- **EXERCISE INSTRUCTIONS**: The line containing "Is the brown trapezoid" marks the start; extract exactly from it through the last line of the entries, and omit any pictures.

- **Geometric figure dataset entries**:
_ _ _
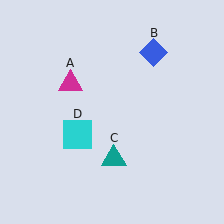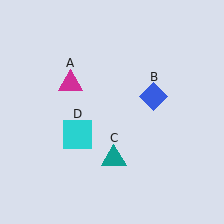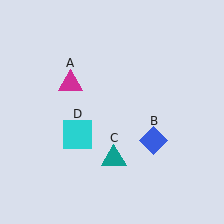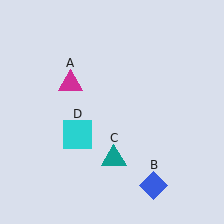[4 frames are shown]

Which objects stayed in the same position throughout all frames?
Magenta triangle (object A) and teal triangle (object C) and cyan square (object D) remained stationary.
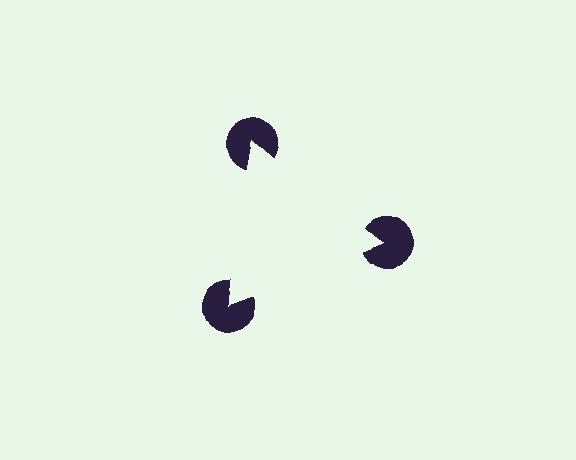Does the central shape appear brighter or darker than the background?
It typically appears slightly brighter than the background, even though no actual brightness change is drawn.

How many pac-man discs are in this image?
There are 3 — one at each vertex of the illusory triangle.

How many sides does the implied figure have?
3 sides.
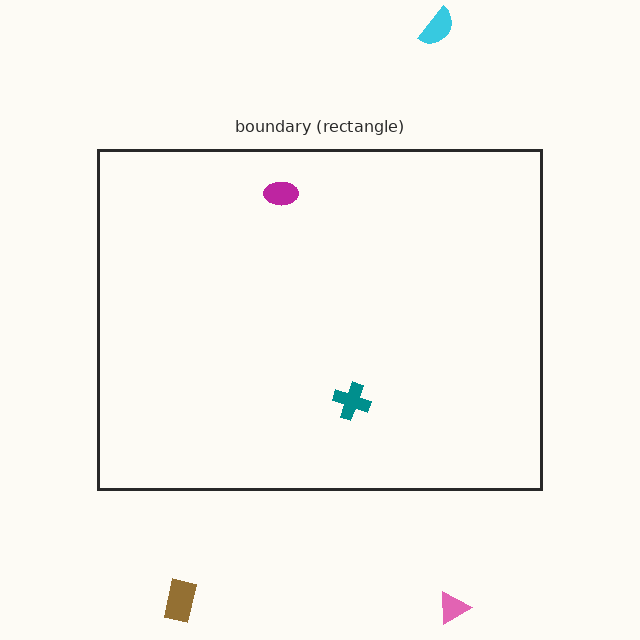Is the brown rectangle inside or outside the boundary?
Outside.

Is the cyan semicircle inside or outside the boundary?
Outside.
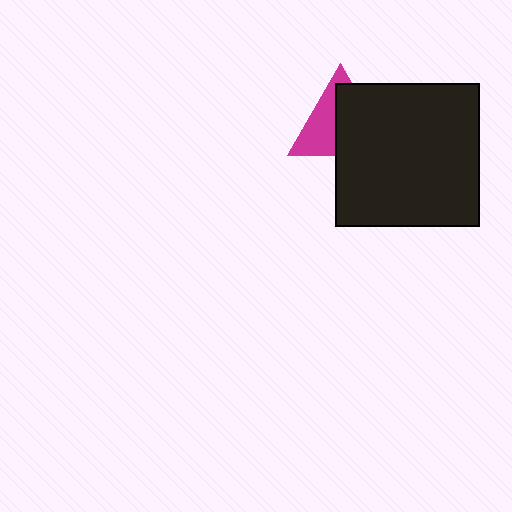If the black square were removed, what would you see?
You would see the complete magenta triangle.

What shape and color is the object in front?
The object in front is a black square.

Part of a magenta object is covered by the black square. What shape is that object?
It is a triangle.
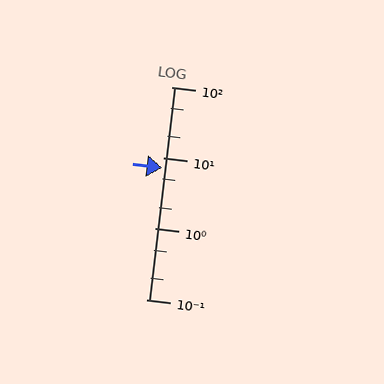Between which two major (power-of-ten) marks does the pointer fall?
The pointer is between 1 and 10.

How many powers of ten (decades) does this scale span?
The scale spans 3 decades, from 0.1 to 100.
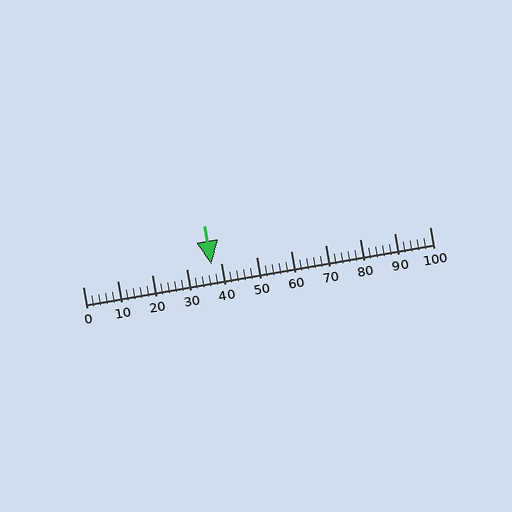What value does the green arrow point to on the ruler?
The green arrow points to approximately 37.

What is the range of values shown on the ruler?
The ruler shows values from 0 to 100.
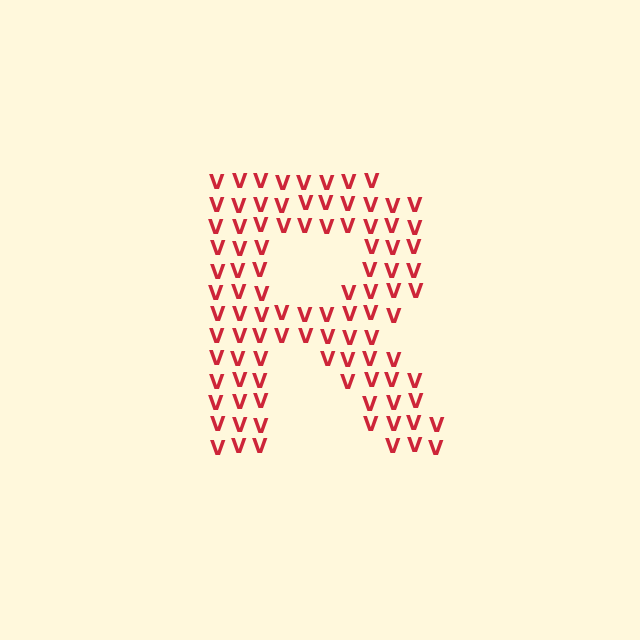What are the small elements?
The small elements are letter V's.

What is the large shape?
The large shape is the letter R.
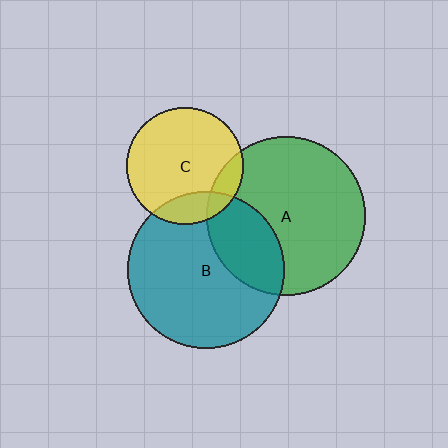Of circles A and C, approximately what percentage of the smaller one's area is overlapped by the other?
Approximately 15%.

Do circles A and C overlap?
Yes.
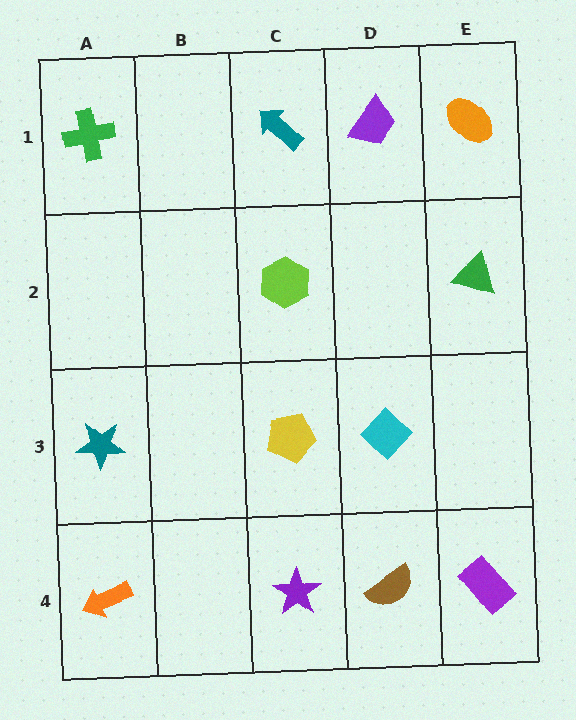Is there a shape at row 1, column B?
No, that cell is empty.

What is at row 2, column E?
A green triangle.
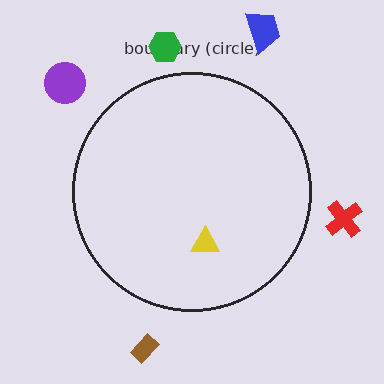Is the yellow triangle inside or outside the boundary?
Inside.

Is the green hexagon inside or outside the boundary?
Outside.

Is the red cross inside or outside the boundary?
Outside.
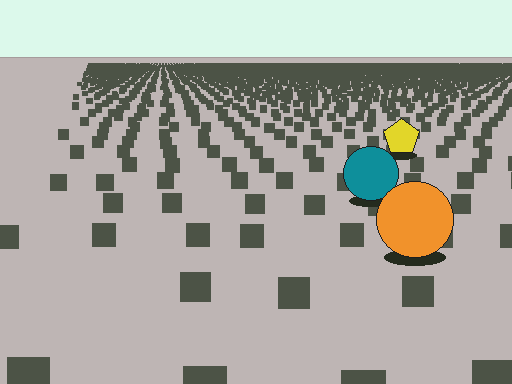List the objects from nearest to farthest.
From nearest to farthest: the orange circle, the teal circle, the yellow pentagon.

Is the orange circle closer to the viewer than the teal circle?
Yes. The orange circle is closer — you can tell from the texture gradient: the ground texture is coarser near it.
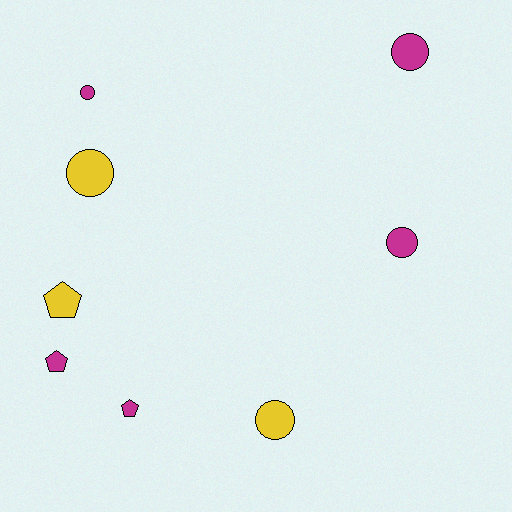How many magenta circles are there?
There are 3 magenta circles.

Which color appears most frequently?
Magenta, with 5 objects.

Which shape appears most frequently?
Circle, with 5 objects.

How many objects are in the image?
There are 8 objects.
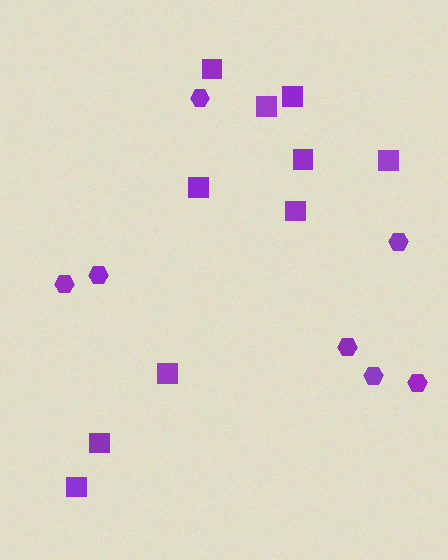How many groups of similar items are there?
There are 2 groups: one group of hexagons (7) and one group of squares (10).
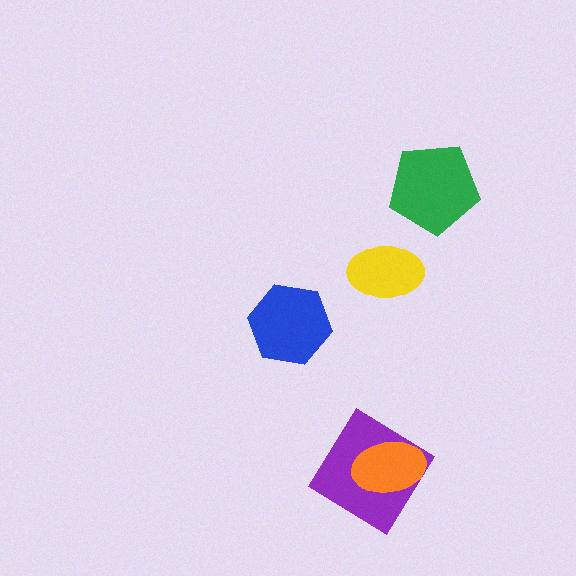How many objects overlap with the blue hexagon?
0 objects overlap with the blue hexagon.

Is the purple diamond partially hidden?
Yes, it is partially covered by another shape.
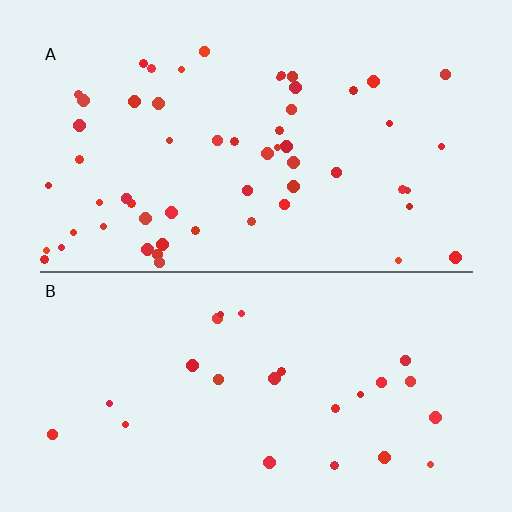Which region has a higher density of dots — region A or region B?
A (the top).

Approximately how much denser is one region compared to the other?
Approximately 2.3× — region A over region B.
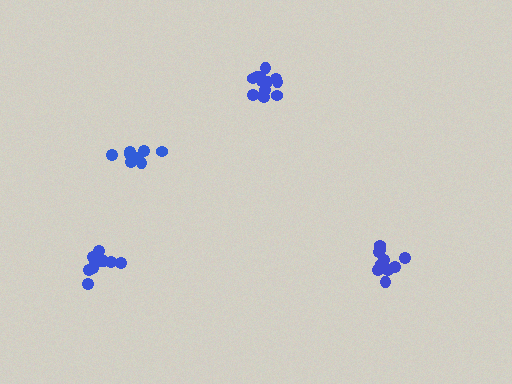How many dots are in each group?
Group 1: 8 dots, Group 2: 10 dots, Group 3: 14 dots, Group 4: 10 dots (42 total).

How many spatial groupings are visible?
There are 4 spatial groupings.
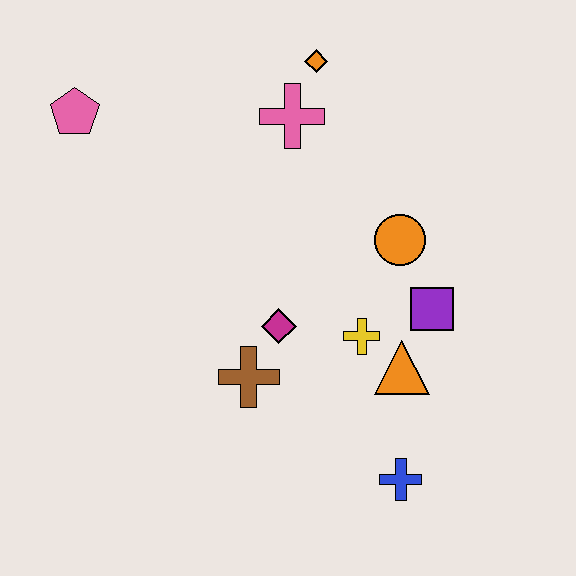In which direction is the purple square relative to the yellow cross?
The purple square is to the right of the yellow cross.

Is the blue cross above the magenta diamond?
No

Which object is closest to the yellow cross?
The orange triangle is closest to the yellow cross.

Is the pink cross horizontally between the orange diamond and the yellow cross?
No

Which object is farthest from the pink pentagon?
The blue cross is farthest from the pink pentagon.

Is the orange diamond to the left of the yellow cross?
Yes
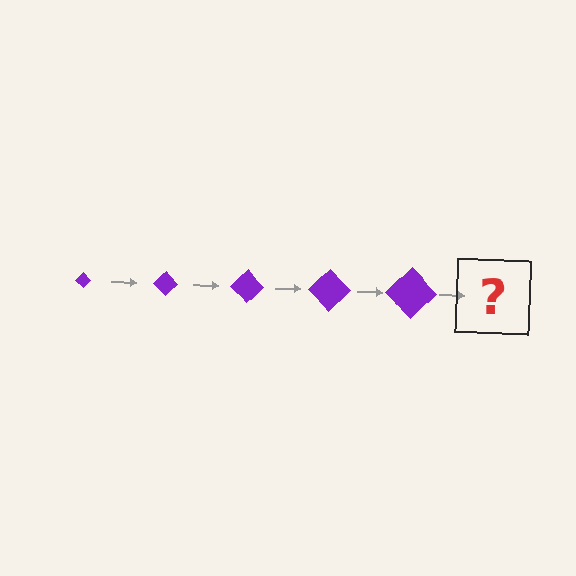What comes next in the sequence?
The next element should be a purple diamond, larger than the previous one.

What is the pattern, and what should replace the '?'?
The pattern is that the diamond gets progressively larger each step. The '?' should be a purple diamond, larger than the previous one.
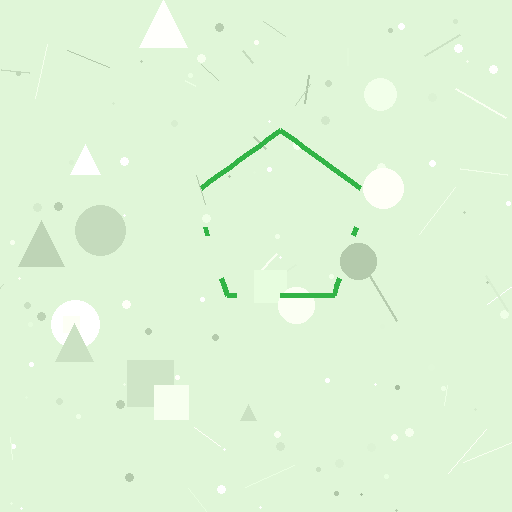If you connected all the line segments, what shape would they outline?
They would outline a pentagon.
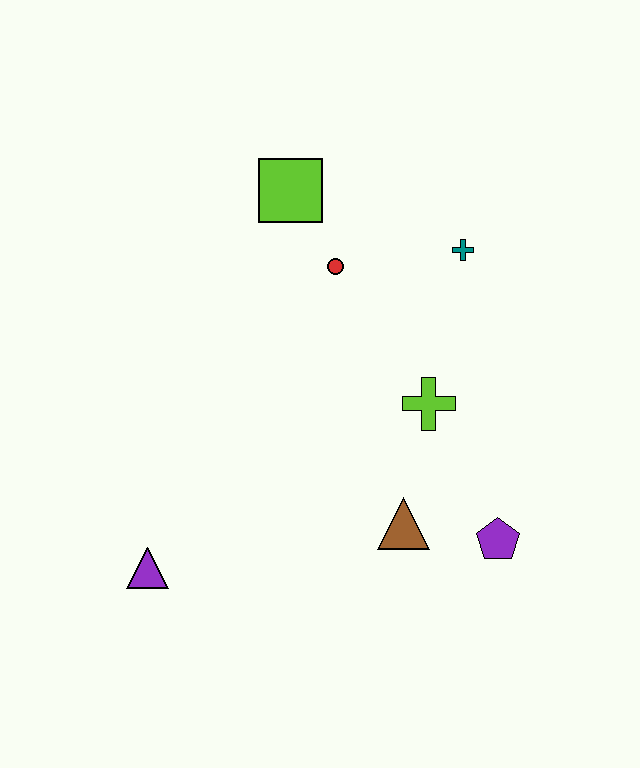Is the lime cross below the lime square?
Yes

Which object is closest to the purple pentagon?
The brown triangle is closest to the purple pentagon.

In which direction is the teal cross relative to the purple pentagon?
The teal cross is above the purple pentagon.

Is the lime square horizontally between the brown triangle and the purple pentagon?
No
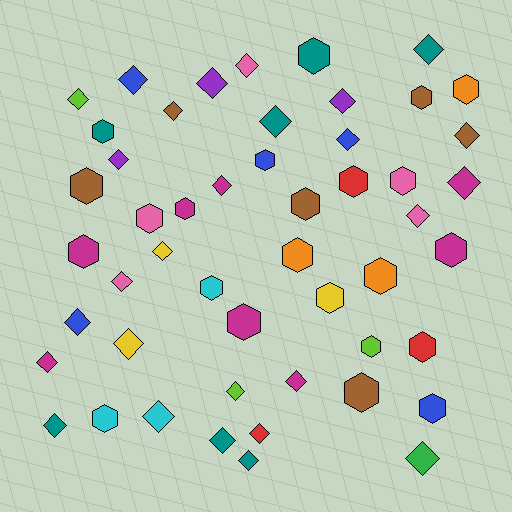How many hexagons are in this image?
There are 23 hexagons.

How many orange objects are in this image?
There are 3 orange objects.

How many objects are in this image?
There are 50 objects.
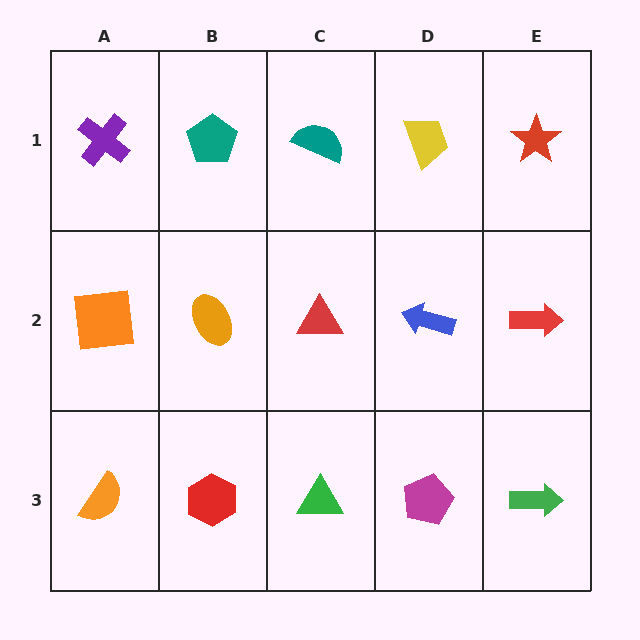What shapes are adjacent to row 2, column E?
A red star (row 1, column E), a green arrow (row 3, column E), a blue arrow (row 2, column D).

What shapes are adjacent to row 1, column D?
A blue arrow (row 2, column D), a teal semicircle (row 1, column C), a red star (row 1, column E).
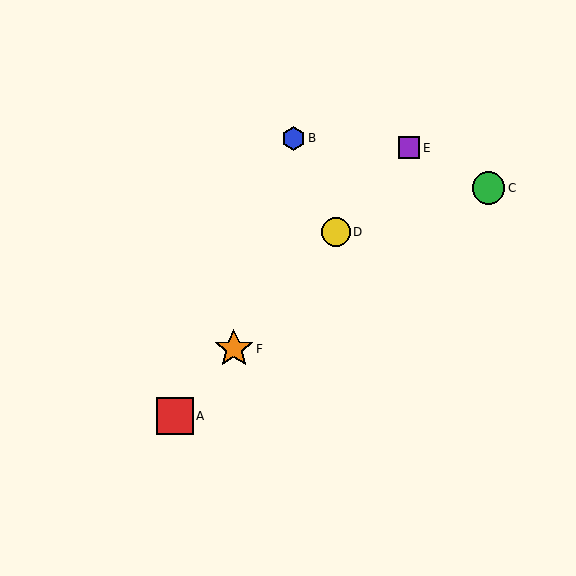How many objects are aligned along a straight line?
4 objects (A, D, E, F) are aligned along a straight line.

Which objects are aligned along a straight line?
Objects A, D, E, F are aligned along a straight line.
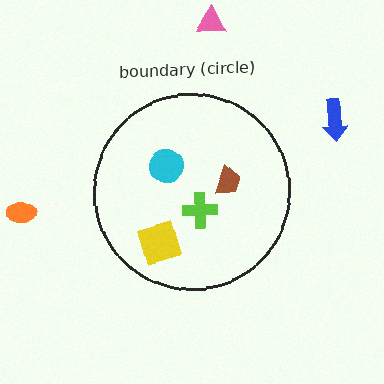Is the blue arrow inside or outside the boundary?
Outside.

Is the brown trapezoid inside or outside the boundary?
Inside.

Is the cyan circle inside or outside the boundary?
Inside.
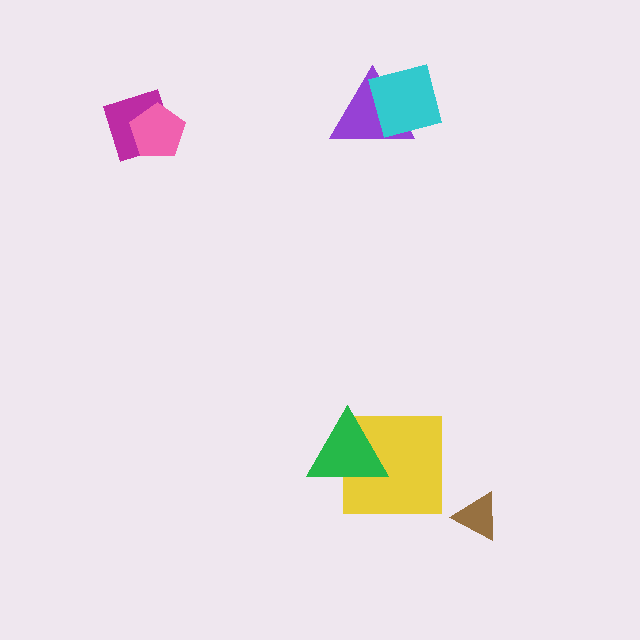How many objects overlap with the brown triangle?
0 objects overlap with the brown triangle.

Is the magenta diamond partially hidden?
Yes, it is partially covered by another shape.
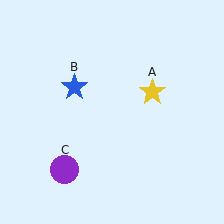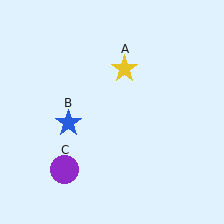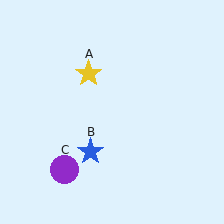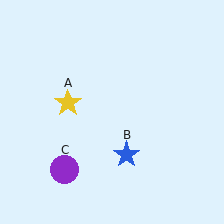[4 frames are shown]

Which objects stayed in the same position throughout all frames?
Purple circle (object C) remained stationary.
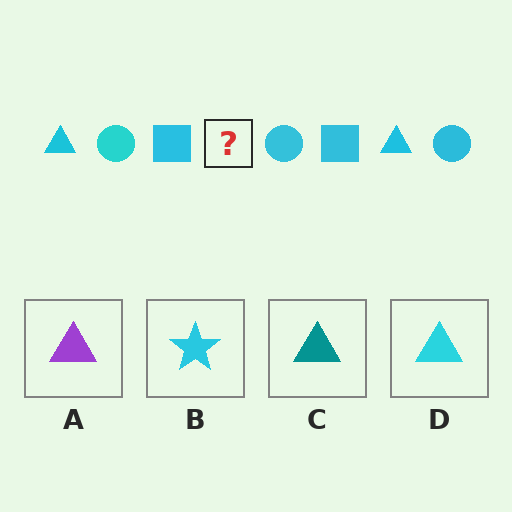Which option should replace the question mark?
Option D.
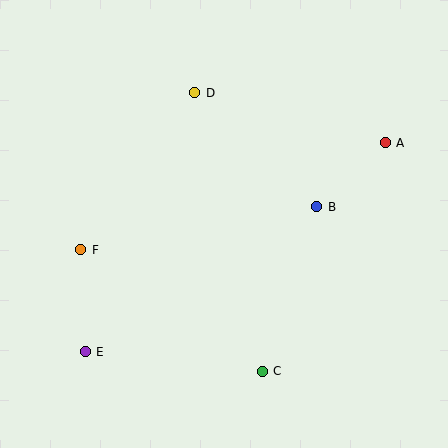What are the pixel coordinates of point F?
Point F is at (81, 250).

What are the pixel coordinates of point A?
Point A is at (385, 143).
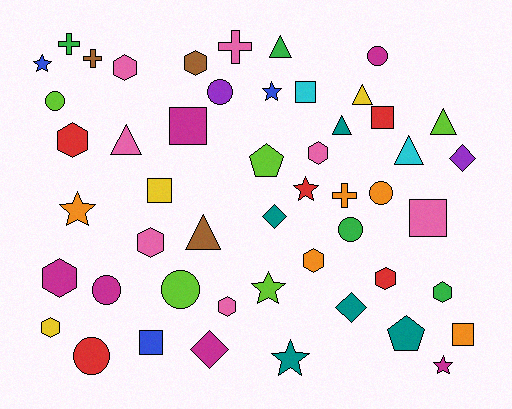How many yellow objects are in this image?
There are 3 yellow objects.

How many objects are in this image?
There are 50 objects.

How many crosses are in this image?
_ _ _
- **EXPECTED ANSWER**:
Is the brown trapezoid inside or outside the boundary?
Inside.

Is the cyan circle inside or outside the boundary?
Inside.
How many objects overlap with the brown triangle?
0 objects overlap with the brown triangle.

Is the magenta diamond partially hidden?
Yes, it is partially covered by another shape.
[4 frames are shown]

Which objects stayed in the same position throughout all frames?
Purple circle (object C) remained stationary.
Which option should replace the question mark?
Option D.
What are the pixel coordinates of point F?
Point F is at (81, 250).

What are the pixel coordinates of point A?
Point A is at (385, 143).
How many yellow objects are in this image?
There are 3 yellow objects.

How many objects are in this image?
There are 50 objects.

How many crosses are in this image?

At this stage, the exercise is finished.